Using the listing below, output only the lines from the one that contains "How do the sizes" through the one that contains "[Two images are shown]", inclusive, exactly as given and without images.

━━ DATA FOR PROCESSING

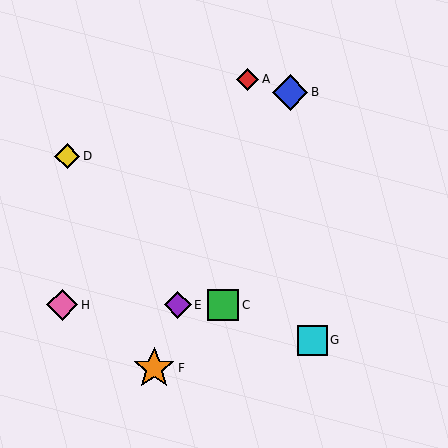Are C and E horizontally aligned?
Yes, both are at y≈305.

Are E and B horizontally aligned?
No, E is at y≈305 and B is at y≈92.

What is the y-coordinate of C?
Object C is at y≈305.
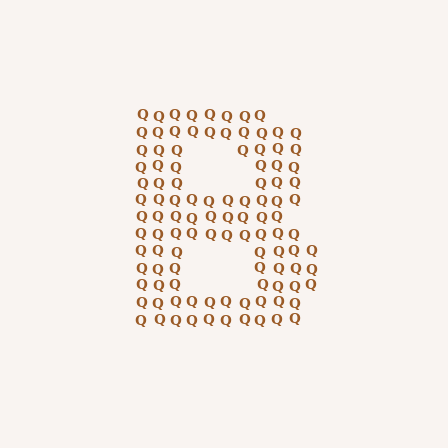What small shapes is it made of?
It is made of small letter Q's.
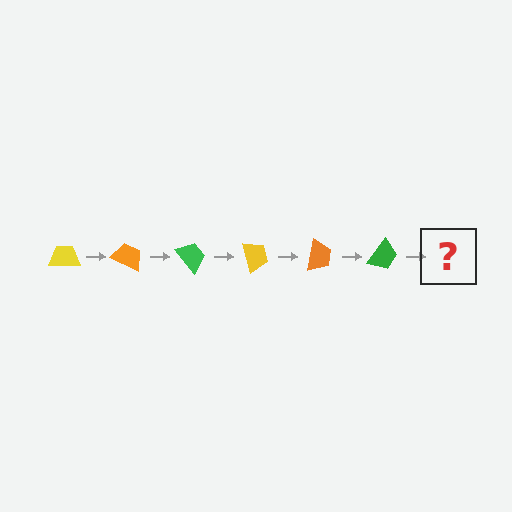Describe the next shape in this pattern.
It should be a yellow trapezoid, rotated 150 degrees clockwise from the start.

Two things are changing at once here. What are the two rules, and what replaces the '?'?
The two rules are that it rotates 25 degrees clockwise each step and the color cycles through yellow, orange, and green. The '?' should be a yellow trapezoid, rotated 150 degrees clockwise from the start.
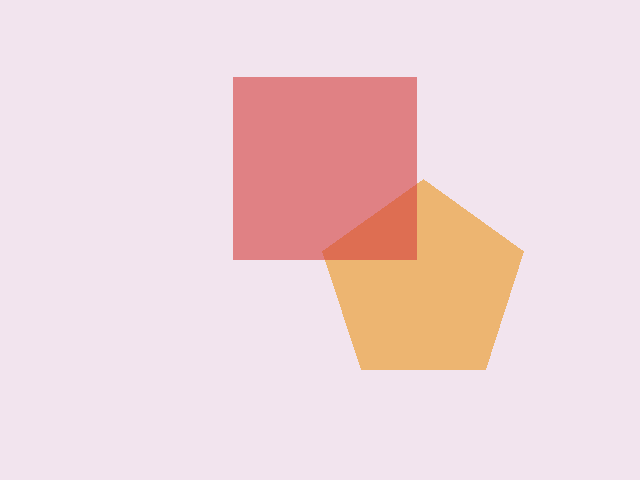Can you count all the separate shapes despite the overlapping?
Yes, there are 2 separate shapes.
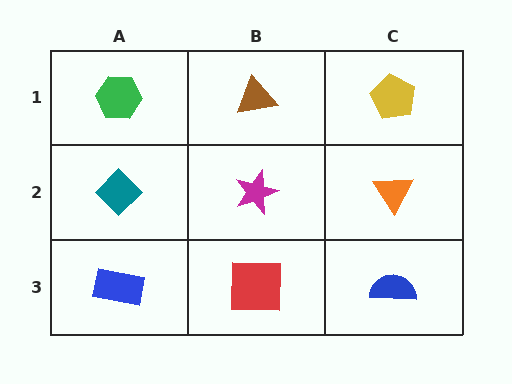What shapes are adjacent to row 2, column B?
A brown triangle (row 1, column B), a red square (row 3, column B), a teal diamond (row 2, column A), an orange triangle (row 2, column C).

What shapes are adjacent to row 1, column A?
A teal diamond (row 2, column A), a brown triangle (row 1, column B).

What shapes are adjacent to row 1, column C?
An orange triangle (row 2, column C), a brown triangle (row 1, column B).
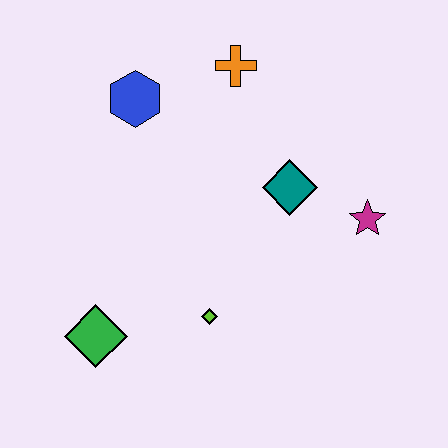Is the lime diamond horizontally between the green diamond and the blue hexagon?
No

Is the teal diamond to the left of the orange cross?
No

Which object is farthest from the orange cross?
The green diamond is farthest from the orange cross.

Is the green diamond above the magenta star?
No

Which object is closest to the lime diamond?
The green diamond is closest to the lime diamond.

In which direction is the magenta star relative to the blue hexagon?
The magenta star is to the right of the blue hexagon.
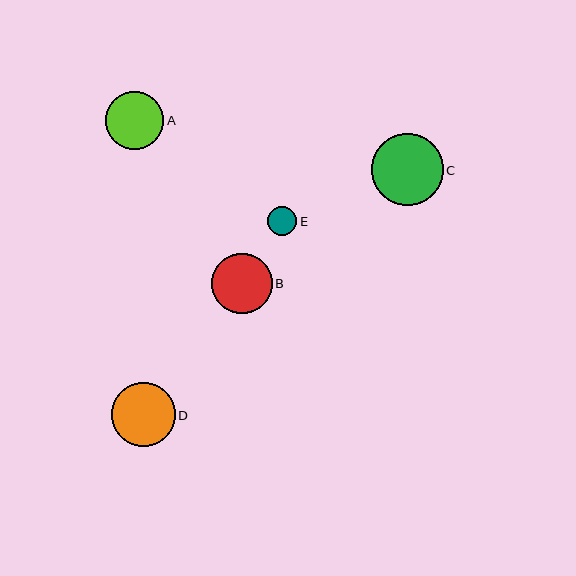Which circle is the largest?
Circle C is the largest with a size of approximately 72 pixels.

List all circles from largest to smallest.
From largest to smallest: C, D, B, A, E.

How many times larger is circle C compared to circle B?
Circle C is approximately 1.2 times the size of circle B.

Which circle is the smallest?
Circle E is the smallest with a size of approximately 29 pixels.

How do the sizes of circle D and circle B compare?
Circle D and circle B are approximately the same size.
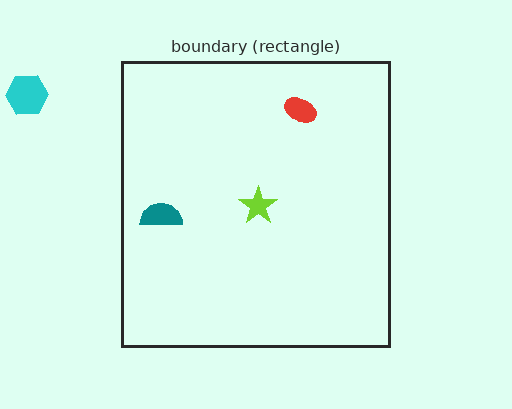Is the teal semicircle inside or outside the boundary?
Inside.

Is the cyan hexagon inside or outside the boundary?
Outside.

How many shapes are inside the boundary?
3 inside, 1 outside.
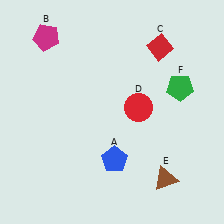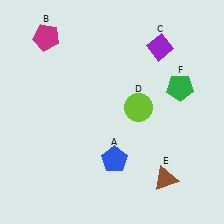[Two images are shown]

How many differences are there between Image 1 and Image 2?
There are 2 differences between the two images.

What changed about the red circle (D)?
In Image 1, D is red. In Image 2, it changed to lime.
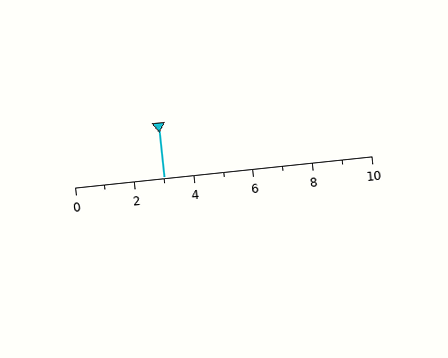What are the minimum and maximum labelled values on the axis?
The axis runs from 0 to 10.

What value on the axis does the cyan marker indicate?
The marker indicates approximately 3.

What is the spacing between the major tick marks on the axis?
The major ticks are spaced 2 apart.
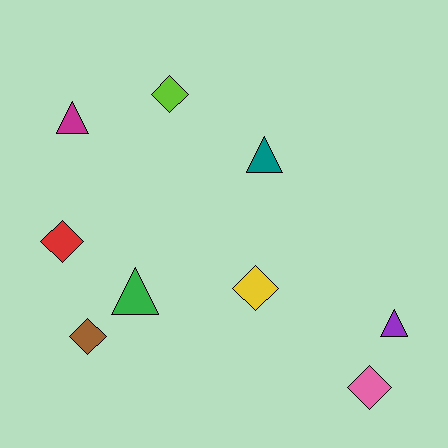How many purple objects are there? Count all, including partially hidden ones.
There is 1 purple object.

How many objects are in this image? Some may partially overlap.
There are 9 objects.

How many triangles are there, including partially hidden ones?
There are 4 triangles.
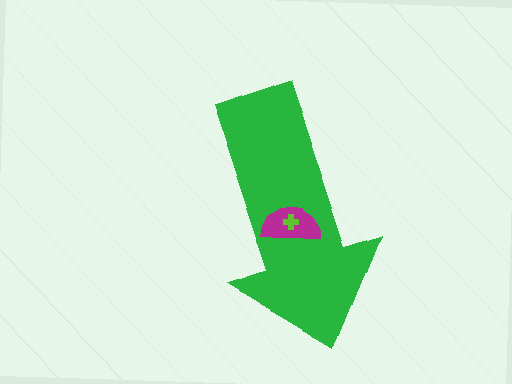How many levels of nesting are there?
3.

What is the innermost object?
The lime cross.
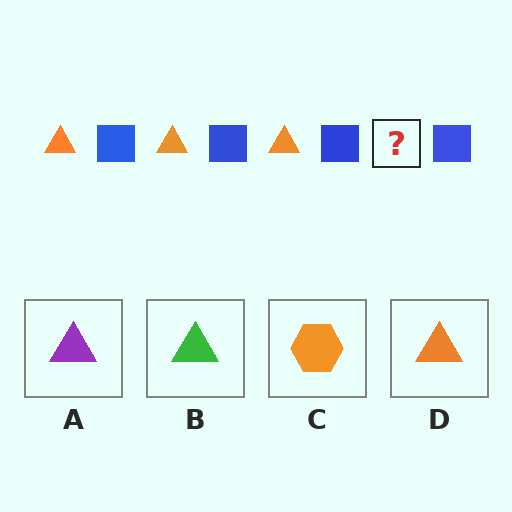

━━━━

TASK RESPONSE:
How do the sizes of circle D and circle B compare?
Circle D and circle B are approximately the same size.
Is the teal semicircle inside or outside the boundary?
Inside.

Is the cyan hexagon inside or outside the boundary?
Outside.

How many shapes are inside the boundary?
3 inside, 1 outside.
[Two images are shown]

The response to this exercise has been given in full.